The problem: Copy the lines below verbatim, beginning with the line that includes "What temperature does the thermometer show?" and continuing to the end; leave out everything before it.

Data for this task:
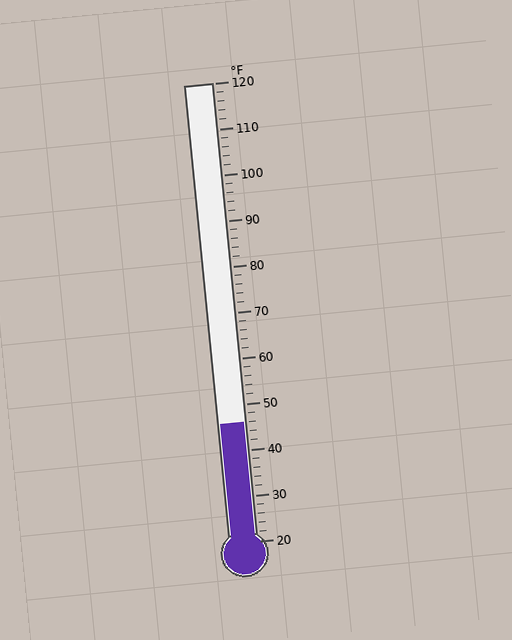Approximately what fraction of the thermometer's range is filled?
The thermometer is filled to approximately 25% of its range.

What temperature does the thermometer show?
The thermometer shows approximately 46°F.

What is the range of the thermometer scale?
The thermometer scale ranges from 20°F to 120°F.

Expected answer:
What temperature does the thermometer show?
The thermometer shows approximately 46°F.

What is the range of the thermometer scale?
The thermometer scale ranges from 20°F to 120°F.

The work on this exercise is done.